> _DO THIS_
All lines from the one containing "Is the orange" through the last line of the listing below are to be copied exactly. Exclude the pictures.

--- start of DATA SHOWN ---

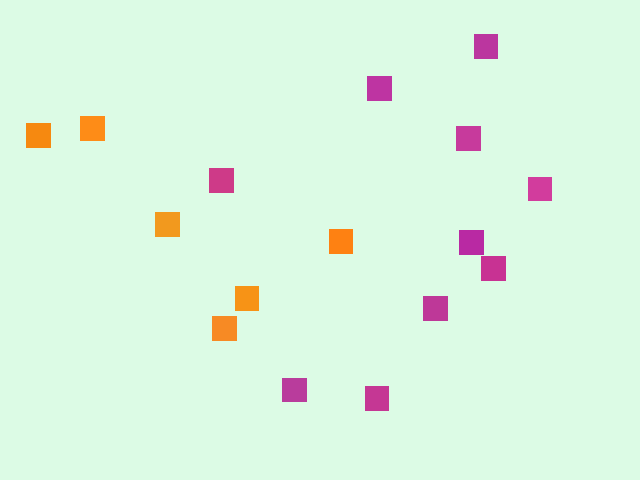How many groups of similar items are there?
There are 2 groups: one group of magenta squares (10) and one group of orange squares (6).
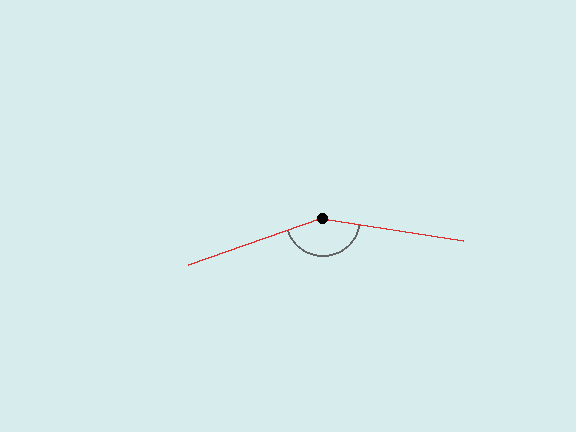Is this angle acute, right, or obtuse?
It is obtuse.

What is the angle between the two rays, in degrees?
Approximately 152 degrees.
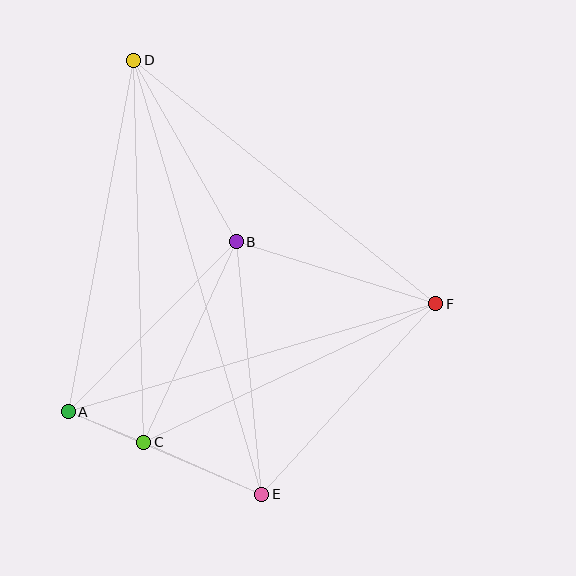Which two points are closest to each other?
Points A and C are closest to each other.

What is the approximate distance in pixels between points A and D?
The distance between A and D is approximately 358 pixels.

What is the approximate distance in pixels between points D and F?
The distance between D and F is approximately 388 pixels.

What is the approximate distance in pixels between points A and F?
The distance between A and F is approximately 383 pixels.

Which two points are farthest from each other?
Points D and E are farthest from each other.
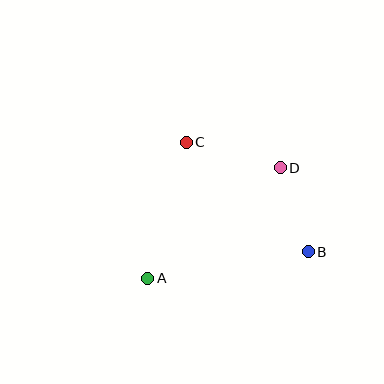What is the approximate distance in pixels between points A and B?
The distance between A and B is approximately 163 pixels.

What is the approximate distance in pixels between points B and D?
The distance between B and D is approximately 88 pixels.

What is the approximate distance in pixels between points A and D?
The distance between A and D is approximately 172 pixels.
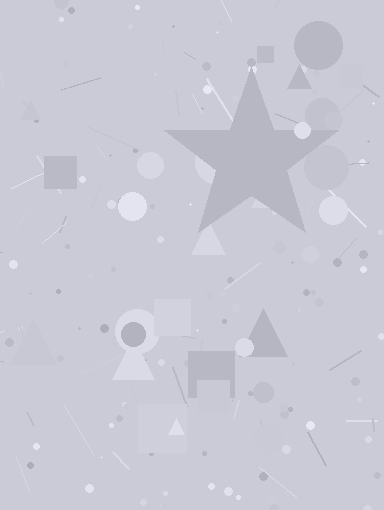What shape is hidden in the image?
A star is hidden in the image.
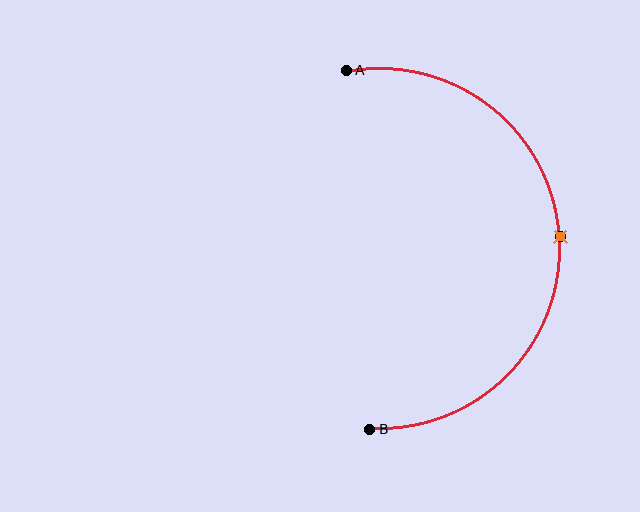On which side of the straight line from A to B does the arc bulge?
The arc bulges to the right of the straight line connecting A and B.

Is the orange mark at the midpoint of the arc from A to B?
Yes. The orange mark lies on the arc at equal arc-length from both A and B — it is the arc midpoint.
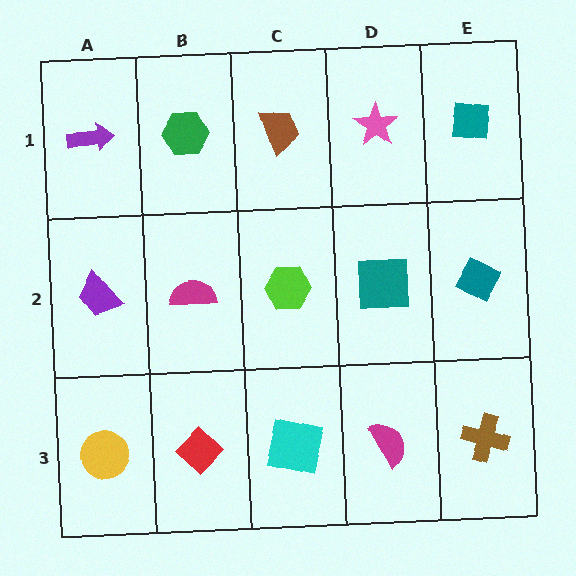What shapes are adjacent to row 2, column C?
A brown trapezoid (row 1, column C), a cyan square (row 3, column C), a magenta semicircle (row 2, column B), a teal square (row 2, column D).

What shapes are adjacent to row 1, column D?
A teal square (row 2, column D), a brown trapezoid (row 1, column C), a teal square (row 1, column E).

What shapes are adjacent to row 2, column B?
A green hexagon (row 1, column B), a red diamond (row 3, column B), a purple trapezoid (row 2, column A), a lime hexagon (row 2, column C).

--- end of DATA SHOWN ---

> _CORRECT RESPONSE_
Is the orange mark at the midpoint of the arc from A to B?
Yes. The orange mark lies on the arc at equal arc-length from both A and B — it is the arc midpoint.
What shapes are adjacent to row 2, column C?
A brown trapezoid (row 1, column C), a cyan square (row 3, column C), a magenta semicircle (row 2, column B), a teal square (row 2, column D).

What shapes are adjacent to row 1, column D?
A teal square (row 2, column D), a brown trapezoid (row 1, column C), a teal square (row 1, column E).

What shapes are adjacent to row 2, column B?
A green hexagon (row 1, column B), a red diamond (row 3, column B), a purple trapezoid (row 2, column A), a lime hexagon (row 2, column C).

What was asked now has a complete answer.